--- Start of SUPPLIED RECORDS ---

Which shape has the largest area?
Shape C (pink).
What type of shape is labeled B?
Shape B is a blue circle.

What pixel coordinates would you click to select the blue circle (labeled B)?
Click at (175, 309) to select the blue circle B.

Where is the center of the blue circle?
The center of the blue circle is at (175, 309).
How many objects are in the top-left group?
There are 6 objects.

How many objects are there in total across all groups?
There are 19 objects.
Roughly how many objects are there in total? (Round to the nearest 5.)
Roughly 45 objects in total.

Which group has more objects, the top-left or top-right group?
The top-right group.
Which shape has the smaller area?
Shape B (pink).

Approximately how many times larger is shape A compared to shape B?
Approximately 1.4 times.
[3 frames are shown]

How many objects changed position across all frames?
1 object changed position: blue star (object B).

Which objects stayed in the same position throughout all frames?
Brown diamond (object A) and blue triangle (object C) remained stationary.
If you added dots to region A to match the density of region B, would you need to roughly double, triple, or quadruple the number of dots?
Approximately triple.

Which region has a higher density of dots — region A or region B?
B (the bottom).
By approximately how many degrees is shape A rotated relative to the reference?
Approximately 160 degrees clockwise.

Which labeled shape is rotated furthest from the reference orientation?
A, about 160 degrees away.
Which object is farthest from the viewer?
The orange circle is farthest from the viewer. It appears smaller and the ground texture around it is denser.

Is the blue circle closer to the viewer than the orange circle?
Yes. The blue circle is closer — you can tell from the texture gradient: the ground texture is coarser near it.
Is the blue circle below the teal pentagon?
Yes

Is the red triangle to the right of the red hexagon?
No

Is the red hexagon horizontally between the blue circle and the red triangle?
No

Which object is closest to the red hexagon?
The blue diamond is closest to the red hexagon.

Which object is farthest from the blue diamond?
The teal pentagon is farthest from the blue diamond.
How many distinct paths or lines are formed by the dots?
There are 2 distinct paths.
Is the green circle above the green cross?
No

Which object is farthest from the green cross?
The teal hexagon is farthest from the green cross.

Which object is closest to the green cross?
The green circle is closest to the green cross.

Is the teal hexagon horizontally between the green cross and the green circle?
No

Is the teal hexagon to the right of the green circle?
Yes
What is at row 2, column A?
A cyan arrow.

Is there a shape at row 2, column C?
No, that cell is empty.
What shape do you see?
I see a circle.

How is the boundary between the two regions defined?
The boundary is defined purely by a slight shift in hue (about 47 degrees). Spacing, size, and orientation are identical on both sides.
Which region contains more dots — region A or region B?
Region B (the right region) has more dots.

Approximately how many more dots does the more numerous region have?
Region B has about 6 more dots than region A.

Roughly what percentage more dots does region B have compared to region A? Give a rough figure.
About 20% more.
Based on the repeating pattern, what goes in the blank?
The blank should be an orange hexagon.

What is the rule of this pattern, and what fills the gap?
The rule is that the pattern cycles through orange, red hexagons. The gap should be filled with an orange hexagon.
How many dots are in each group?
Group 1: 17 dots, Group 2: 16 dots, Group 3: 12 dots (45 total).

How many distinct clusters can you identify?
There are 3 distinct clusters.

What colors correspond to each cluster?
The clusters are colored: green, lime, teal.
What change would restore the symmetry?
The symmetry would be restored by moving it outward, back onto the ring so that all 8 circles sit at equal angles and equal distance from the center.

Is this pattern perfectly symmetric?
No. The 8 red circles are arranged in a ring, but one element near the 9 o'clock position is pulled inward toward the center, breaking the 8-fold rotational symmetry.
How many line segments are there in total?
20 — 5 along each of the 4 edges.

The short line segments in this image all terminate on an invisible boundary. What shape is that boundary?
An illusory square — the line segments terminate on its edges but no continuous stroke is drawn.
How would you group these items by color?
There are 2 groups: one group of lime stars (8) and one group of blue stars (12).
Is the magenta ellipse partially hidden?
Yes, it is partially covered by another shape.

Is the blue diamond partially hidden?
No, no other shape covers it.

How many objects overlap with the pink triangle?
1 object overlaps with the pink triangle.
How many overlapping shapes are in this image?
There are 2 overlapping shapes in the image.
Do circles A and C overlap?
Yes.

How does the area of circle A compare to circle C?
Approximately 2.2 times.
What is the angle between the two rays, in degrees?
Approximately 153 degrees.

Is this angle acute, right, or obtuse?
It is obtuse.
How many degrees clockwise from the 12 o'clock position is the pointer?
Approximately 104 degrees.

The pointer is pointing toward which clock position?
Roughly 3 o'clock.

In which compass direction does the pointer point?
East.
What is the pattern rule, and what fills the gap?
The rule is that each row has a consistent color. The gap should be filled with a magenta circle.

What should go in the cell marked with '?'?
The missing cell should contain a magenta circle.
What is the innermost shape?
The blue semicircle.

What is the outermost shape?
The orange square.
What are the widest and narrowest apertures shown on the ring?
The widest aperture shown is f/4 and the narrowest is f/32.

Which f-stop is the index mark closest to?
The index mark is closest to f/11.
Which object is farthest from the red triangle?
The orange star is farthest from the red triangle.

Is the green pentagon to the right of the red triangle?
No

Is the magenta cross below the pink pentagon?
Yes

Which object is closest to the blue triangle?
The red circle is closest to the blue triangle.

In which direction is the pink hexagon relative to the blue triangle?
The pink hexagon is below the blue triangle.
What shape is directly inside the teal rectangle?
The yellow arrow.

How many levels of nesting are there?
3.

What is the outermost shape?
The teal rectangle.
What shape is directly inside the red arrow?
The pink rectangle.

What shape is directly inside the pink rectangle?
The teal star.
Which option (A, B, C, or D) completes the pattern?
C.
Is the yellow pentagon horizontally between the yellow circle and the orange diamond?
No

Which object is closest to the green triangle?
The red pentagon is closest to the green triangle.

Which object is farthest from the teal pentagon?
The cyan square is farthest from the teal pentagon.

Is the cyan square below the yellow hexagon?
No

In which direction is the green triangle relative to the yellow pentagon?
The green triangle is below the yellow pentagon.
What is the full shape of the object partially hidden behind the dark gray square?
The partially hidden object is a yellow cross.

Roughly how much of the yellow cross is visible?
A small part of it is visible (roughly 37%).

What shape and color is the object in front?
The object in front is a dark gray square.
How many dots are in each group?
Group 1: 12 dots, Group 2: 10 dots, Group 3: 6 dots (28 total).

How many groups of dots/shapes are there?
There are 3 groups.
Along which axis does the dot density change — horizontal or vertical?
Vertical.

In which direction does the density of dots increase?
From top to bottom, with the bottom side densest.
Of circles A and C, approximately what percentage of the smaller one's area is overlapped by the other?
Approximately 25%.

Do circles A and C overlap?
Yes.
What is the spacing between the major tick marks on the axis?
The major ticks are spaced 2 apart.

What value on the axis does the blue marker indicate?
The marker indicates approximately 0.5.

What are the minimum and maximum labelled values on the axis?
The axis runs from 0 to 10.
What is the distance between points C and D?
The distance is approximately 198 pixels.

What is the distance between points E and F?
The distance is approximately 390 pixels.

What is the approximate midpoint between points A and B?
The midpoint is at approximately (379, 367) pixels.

--- End of SUPPLIED RECORDS ---

**TO BE DONE**
Please quote nothing but the lines from the line with "In which direction does" through the end of the data above, exactly as written, ends included.

**TASK ANSWER**
In which direction does the density of dots increase?
From top to bottom, with the bottom side densest.
Of circles A and C, approximately what percentage of the smaller one's area is overlapped by the other?
Approximately 25%.

Do circles A and C overlap?
Yes.
What is the spacing between the major tick marks on the axis?
The major ticks are spaced 2 apart.

What value on the axis does the blue marker indicate?
The marker indicates approximately 0.5.

What are the minimum and maximum labelled values on the axis?
The axis runs from 0 to 10.
What is the distance between points C and D?
The distance is approximately 198 pixels.

What is the distance between points E and F?
The distance is approximately 390 pixels.

What is the approximate midpoint between points A and B?
The midpoint is at approximately (379, 367) pixels.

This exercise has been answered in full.